Extracted records
** start **
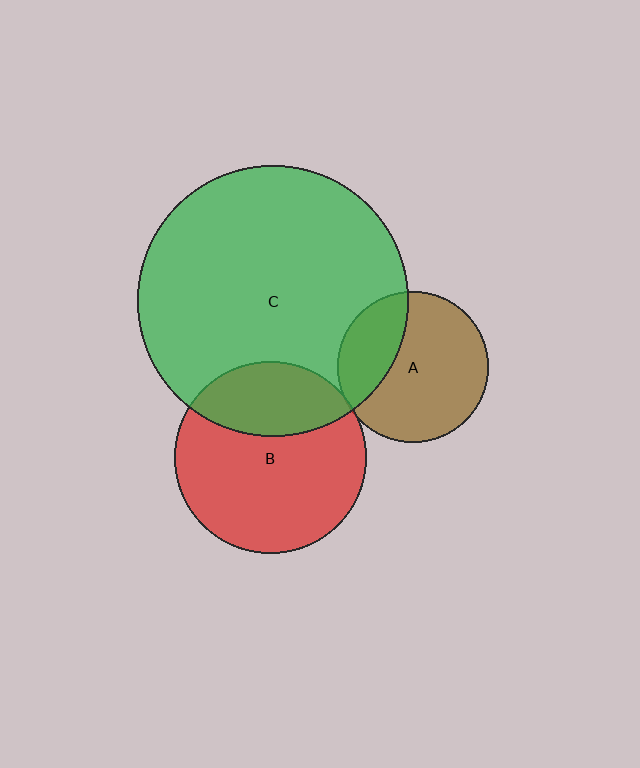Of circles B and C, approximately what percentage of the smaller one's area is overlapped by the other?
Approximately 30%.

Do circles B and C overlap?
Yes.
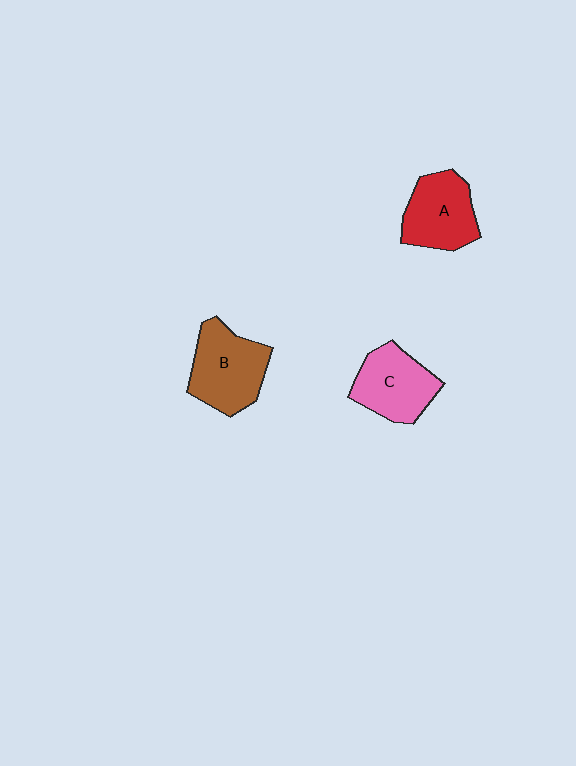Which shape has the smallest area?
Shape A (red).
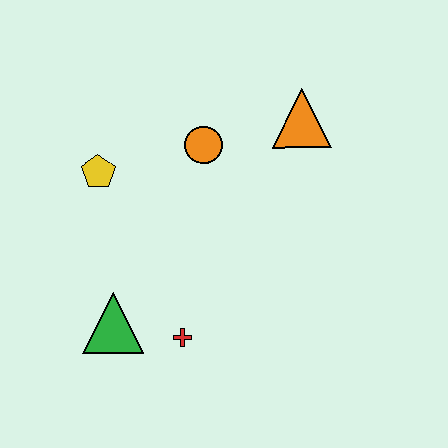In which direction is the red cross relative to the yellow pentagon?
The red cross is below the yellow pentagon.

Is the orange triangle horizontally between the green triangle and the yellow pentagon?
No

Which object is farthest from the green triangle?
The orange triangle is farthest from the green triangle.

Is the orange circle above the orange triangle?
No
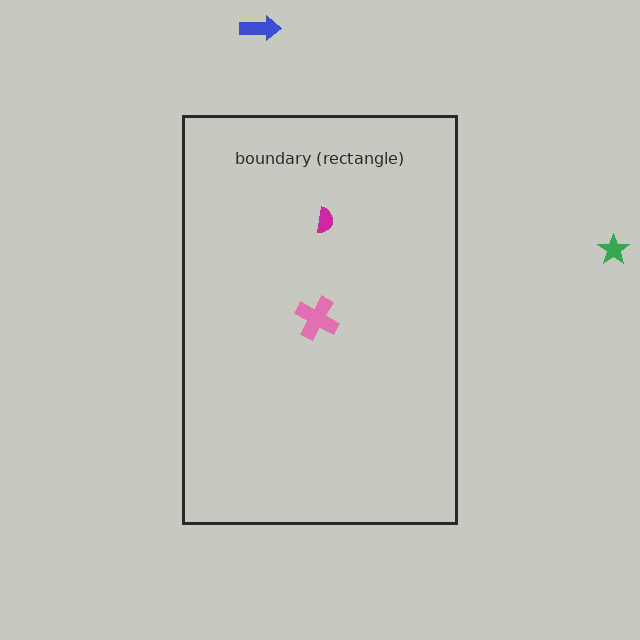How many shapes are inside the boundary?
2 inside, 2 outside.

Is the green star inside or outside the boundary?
** end **
Output nothing but the lines from the line with "Which object is" through the last line of the material above, please, word for word and without the pictures.

__SOLUTION TO THIS EXERCISE__
Which object is farthest from the green triangle?
The orange triangle is farthest from the green triangle.

Is the orange circle above the orange triangle?
No
How many shapes are inside the boundary?
2 inside, 2 outside.

Is the green star inside or outside the boundary?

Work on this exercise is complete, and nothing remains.